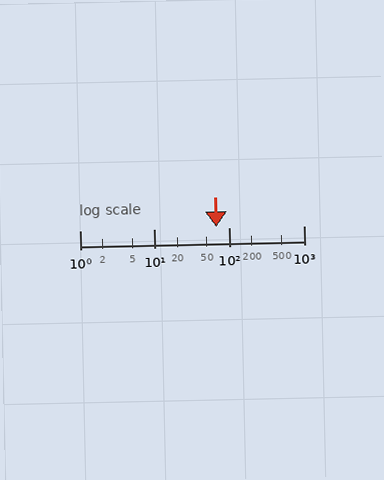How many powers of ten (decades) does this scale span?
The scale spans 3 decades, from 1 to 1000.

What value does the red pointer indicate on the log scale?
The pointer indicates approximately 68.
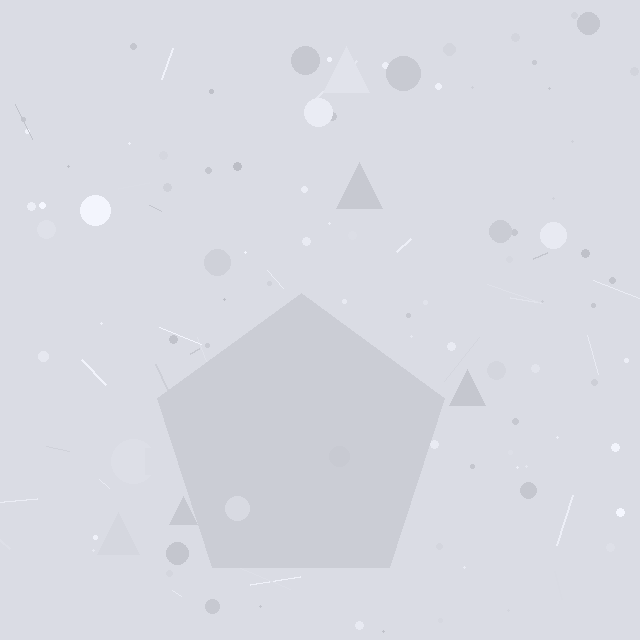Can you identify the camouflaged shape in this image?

* * *

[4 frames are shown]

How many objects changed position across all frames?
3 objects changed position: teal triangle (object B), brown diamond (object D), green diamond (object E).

§ **Exercise requirements**
Both the line with "How many powers" and the line with "Can you identify" belong in the copy, along with every line between them; set them down exactly and skip the pictures.

§ **Completed exercise**
How many powers of ten (decades) does this scale span?
The scale spans 3 decades, from 1 to 1000.

What value does the red pointer indicate on the log scale?
The pointer indicates approximately 68.
Can you identify the camouflaged shape in this image?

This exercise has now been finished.